(Synthetic geometry question rows)
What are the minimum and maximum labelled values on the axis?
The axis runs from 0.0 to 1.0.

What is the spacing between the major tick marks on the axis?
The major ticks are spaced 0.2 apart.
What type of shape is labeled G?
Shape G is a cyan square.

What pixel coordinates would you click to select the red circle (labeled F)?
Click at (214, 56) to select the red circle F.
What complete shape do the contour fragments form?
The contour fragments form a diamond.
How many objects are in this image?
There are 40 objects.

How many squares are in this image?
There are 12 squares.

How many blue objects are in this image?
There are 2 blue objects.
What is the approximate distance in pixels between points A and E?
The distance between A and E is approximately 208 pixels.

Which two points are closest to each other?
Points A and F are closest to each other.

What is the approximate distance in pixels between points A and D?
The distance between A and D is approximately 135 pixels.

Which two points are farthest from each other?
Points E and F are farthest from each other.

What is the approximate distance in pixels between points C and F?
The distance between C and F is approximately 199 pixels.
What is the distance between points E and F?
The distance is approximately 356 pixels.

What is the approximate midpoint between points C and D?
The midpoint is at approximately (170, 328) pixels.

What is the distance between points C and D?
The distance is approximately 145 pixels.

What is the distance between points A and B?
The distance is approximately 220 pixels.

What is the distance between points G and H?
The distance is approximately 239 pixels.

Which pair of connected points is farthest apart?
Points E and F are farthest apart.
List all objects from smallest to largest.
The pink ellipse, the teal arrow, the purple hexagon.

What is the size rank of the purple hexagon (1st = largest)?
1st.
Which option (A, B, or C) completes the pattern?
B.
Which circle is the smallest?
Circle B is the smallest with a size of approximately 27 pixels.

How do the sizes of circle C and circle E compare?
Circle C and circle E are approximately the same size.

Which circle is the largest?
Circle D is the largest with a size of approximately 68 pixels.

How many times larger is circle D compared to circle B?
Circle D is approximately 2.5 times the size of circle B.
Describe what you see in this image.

● What is expected
Write down the full listing again, exactly.

● Response
What are the minimum and maximum labelled values on the axis?
The axis runs from 0.0 to 1.0.

What is the spacing between the major tick marks on the axis?
The major ticks are spaced 0.2 apart.
What type of shape is labeled G?
Shape G is a cyan square.

What pixel coordinates would you click to select the red circle (labeled F)?
Click at (214, 56) to select the red circle F.
What complete shape do the contour fragments form?
The contour fragments form a diamond.
How many objects are in this image?
There are 40 objects.

How many squares are in this image?
There are 12 squares.

How many blue objects are in this image?
There are 2 blue objects.
What is the approximate distance in pixels between points A and E?
The distance between A and E is approximately 208 pixels.

Which two points are closest to each other?
Points A and F are closest to each other.

What is the approximate distance in pixels between points A and D?
The distance between A and D is approximately 135 pixels.

Which two points are farthest from each other?
Points E and F are farthest from each other.

What is the approximate distance in pixels between points C and F?
The distance between C and F is approximately 199 pixels.
What is the distance between points E and F?
The distance is approximately 356 pixels.

What is the approximate midpoint between points C and D?
The midpoint is at approximately (170, 328) pixels.

What is the distance between points C and D?
The distance is approximately 145 pixels.

What is the distance between points A and B?
The distance is approximately 220 pixels.

What is the distance between points G and H?
The distance is approximately 239 pixels.

Which pair of connected points is farthest apart?
Points E and F are farthest apart.
List all objects from smallest to largest.
The pink ellipse, the teal arrow, the purple hexagon.

What is the size rank of the purple hexagon (1st = largest)?
1st.
Which option (A, B, or C) completes the pattern?
B.
Which circle is the smallest?
Circle B is the smallest with a size of approximately 27 pixels.

How do the sizes of circle C and circle E compare?
Circle C and circle E are approximately the same size.

Which circle is the largest?
Circle D is the largest with a size of approximately 68 pixels.

How many times larger is circle D compared to circle B?
Circle D is approximately 2.5 times the size of circle B.
Describe what you see in this image.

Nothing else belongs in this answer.